··· THE INPUT ···
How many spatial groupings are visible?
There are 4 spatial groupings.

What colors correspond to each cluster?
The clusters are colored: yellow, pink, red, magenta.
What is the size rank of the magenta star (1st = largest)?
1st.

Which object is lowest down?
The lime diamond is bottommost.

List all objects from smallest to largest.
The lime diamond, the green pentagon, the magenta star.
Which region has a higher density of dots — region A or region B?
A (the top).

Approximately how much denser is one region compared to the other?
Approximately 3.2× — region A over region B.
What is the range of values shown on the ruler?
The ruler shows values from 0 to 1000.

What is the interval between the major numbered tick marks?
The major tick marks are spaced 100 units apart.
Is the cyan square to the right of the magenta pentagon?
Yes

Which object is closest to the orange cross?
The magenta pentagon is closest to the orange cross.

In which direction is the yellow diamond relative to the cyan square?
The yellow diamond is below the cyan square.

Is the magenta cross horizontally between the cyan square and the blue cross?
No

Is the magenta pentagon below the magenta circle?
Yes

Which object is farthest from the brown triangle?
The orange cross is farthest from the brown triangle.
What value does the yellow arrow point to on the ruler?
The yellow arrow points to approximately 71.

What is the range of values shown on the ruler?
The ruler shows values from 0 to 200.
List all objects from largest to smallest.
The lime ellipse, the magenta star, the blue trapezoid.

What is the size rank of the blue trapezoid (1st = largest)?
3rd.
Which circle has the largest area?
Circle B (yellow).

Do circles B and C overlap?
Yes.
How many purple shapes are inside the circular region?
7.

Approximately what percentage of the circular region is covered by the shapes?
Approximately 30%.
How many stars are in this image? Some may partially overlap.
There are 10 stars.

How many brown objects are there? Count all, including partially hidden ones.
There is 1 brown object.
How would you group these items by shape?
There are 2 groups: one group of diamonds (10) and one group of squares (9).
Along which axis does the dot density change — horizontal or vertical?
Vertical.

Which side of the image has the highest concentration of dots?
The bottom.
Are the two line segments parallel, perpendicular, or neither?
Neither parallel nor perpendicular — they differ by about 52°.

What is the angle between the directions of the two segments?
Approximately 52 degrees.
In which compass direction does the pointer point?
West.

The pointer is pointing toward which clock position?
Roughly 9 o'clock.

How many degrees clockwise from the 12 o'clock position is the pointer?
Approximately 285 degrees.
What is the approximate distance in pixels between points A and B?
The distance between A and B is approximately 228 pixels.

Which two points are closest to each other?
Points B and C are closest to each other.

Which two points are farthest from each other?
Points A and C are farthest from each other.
···
* AIM *
Type out all of the material again, word for word.

* RESULT OF THIS EXERCISE *
How many spatial groupings are visible?
There are 4 spatial groupings.

What colors correspond to each cluster?
The clusters are colored: yellow, pink, red, magenta.
What is the size rank of the magenta star (1st = largest)?
1st.

Which object is lowest down?
The lime diamond is bottommost.

List all objects from smallest to largest.
The lime diamond, the green pentagon, the magenta star.
Which region has a higher density of dots — region A or region B?
A (the top).

Approximately how much denser is one region compared to the other?
Approximately 3.2× — region A over region B.
What is the range of values shown on the ruler?
The ruler shows values from 0 to 1000.

What is the interval between the major numbered tick marks?
The major tick marks are spaced 100 units apart.
Is the cyan square to the right of the magenta pentagon?
Yes

Which object is closest to the orange cross?
The magenta pentagon is closest to the orange cross.

In which direction is the yellow diamond relative to the cyan square?
The yellow diamond is below the cyan square.

Is the magenta cross horizontally between the cyan square and the blue cross?
No

Is the magenta pentagon below the magenta circle?
Yes

Which object is farthest from the brown triangle?
The orange cross is farthest from the brown triangle.
What value does the yellow arrow point to on the ruler?
The yellow arrow points to approximately 71.

What is the range of values shown on the ruler?
The ruler shows values from 0 to 200.
List all objects from largest to smallest.
The lime ellipse, the magenta star, the blue trapezoid.

What is the size rank of the blue trapezoid (1st = largest)?
3rd.
Which circle has the largest area?
Circle B (yellow).

Do circles B and C overlap?
Yes.
How many purple shapes are inside the circular region?
7.

Approximately what percentage of the circular region is covered by the shapes?
Approximately 30%.
How many stars are in this image? Some may partially overlap.
There are 10 stars.

How many brown objects are there? Count all, including partially hidden ones.
There is 1 brown object.
How would you group these items by shape?
There are 2 groups: one group of diamonds (10) and one group of squares (9).
Along which axis does the dot density change — horizontal or vertical?
Vertical.

Which side of the image has the highest concentration of dots?
The bottom.
Are the two line segments parallel, perpendicular, or neither?
Neither parallel nor perpendicular — they differ by about 52°.

What is the angle between the directions of the two segments?
Approximately 52 degrees.
In which compass direction does the pointer point?
West.

The pointer is pointing toward which clock position?
Roughly 9 o'clock.

How many degrees clockwise from the 12 o'clock position is the pointer?
Approximately 285 degrees.
What is the approximate distance in pixels between points A and B?
The distance between A and B is approximately 228 pixels.

Which two points are closest to each other?
Points B and C are closest to each other.

Which two points are farthest from each other?
Points A and C are farthest from each other.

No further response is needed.